=== Directions for this task ===
Without the pictures, return all of the material exactly as written.

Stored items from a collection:
____
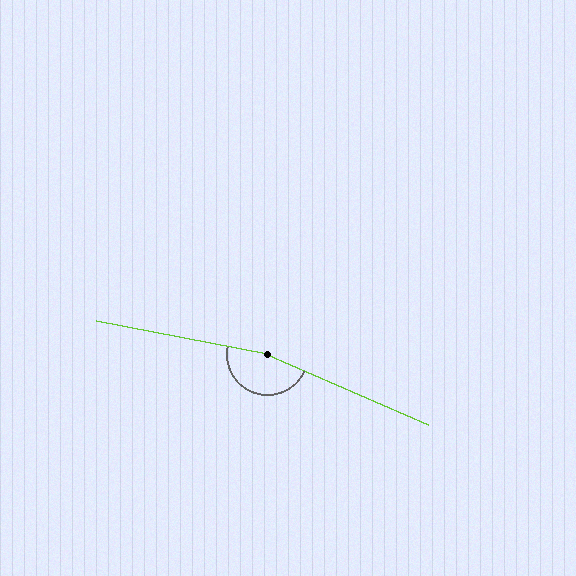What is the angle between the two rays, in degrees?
Approximately 167 degrees.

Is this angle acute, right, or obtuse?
It is obtuse.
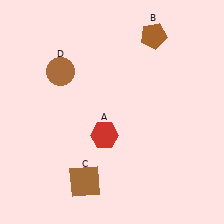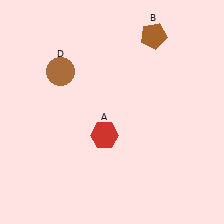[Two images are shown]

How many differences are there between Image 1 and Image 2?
There is 1 difference between the two images.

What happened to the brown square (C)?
The brown square (C) was removed in Image 2. It was in the bottom-left area of Image 1.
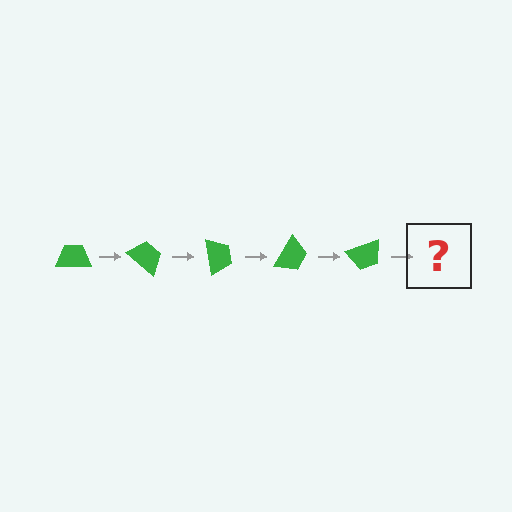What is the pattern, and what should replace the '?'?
The pattern is that the trapezoid rotates 40 degrees clockwise each step. The '?' should be a green trapezoid rotated 200 degrees clockwise.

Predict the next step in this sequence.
The next step is a green trapezoid rotated 200 degrees clockwise.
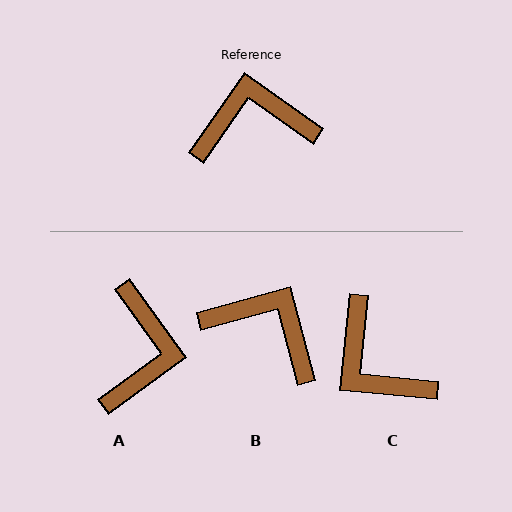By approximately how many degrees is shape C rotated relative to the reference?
Approximately 120 degrees counter-clockwise.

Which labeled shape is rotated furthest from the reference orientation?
C, about 120 degrees away.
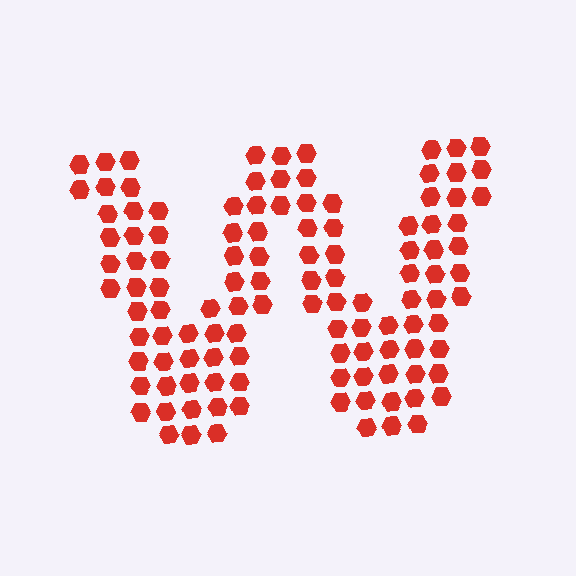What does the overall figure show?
The overall figure shows the letter W.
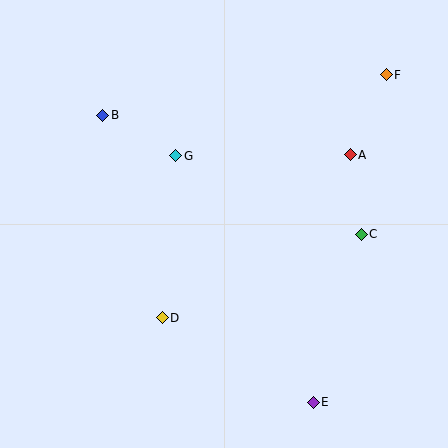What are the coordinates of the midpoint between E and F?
The midpoint between E and F is at (350, 238).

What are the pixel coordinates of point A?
Point A is at (350, 155).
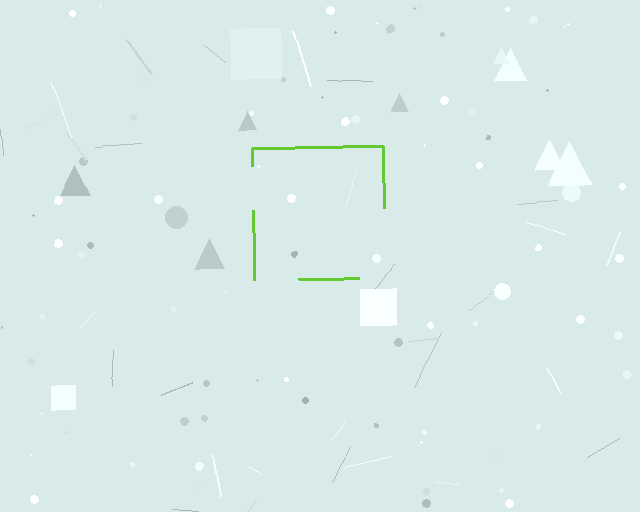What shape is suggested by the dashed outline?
The dashed outline suggests a square.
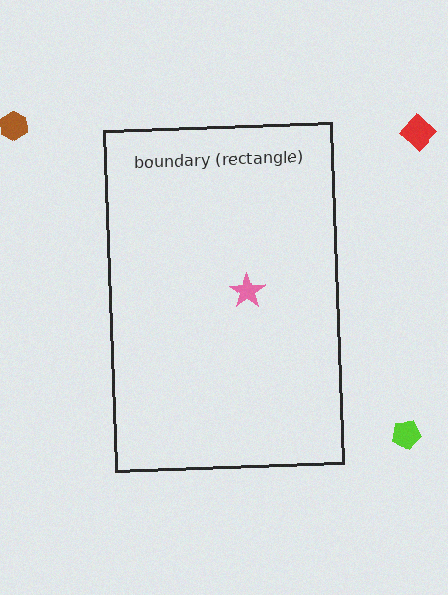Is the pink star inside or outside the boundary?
Inside.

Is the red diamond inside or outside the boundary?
Outside.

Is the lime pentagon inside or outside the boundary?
Outside.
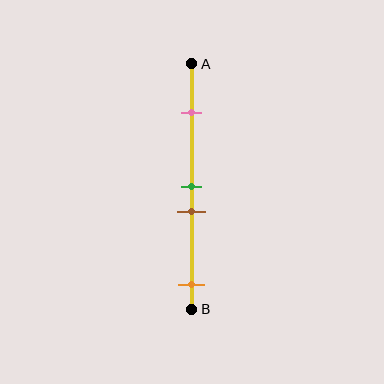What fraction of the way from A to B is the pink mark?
The pink mark is approximately 20% (0.2) of the way from A to B.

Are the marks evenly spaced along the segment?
No, the marks are not evenly spaced.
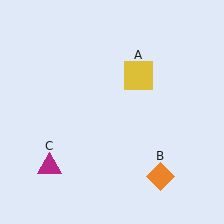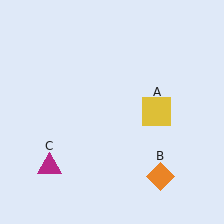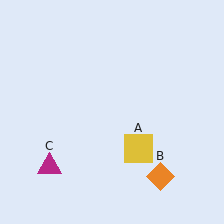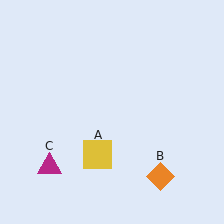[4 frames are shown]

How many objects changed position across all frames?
1 object changed position: yellow square (object A).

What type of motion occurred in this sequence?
The yellow square (object A) rotated clockwise around the center of the scene.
____
=== Complete output ===
What is the angle between the two rays, in degrees?
Approximately 167 degrees.

Is this angle acute, right, or obtuse?
It is obtuse.
[Two images are shown]

How many differences are there between Image 1 and Image 2?
There is 1 difference between the two images.

What happened to the brown square (C)?
The brown square (C) was removed in Image 2. It was in the bottom-left area of Image 1.
What is the pattern, and what should replace the '?'?
The pattern is that the trapezoid rotates 40 degrees clockwise each step. The '?' should be a green trapezoid rotated 200 degrees clockwise.

Predict the next step in this sequence.
The next step is a green trapezoid rotated 200 degrees clockwise.
By approximately how many degrees is shape C rotated relative to the reference?
Approximately 120 degrees counter-clockwise.

Which labeled shape is rotated furthest from the reference orientation?
C, about 120 degrees away.
What does the overall figure show?
The overall figure shows the letter W.
What are the coordinates of the midpoint between E and F?
The midpoint between E and F is at (350, 238).

What are the pixel coordinates of point A?
Point A is at (350, 155).
What shape is suggested by the dashed outline?
The dashed outline suggests a square.
Is the pink star inside or outside the boundary?
Inside.

Is the red diamond inside or outside the boundary?
Outside.

Is the lime pentagon inside or outside the boundary?
Outside.
What fraction of the way from A to B is the pink mark?
The pink mark is approximately 20% (0.2) of the way from A to B.

Are the marks evenly spaced along the segment?
No, the marks are not evenly spaced.
[4 frames are shown]

How many objects changed position across all frames?
1 object changed position: yellow square (object A).

What type of motion occurred in this sequence?
The yellow square (object A) rotated clockwise around the center of the scene.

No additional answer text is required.